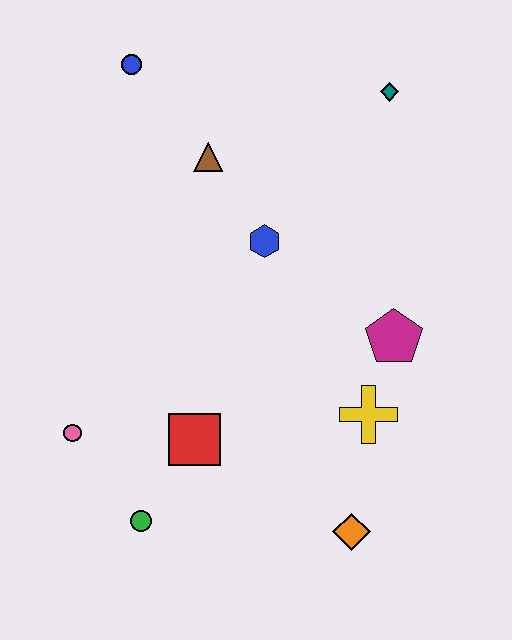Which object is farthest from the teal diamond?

...

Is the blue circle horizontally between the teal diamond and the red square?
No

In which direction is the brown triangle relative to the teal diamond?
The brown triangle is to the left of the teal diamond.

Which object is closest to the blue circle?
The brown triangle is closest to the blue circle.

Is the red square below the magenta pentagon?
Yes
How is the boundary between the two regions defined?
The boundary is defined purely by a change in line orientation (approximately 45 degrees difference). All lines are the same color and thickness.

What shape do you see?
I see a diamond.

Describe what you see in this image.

---

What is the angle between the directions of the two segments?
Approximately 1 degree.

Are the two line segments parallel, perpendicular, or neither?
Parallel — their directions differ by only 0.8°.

Task prompt: Go back over the listing above and copy exactly the lines that begin at the line with "How is the boundary" and stop after the line with "Describe what you see in this image."; leave out every other line.

The solution:
How is the boundary between the two regions defined?
The boundary is defined purely by a change in line orientation (approximately 45 degrees difference). All lines are the same color and thickness.

What shape do you see?
I see a diamond.

Describe what you see in this image.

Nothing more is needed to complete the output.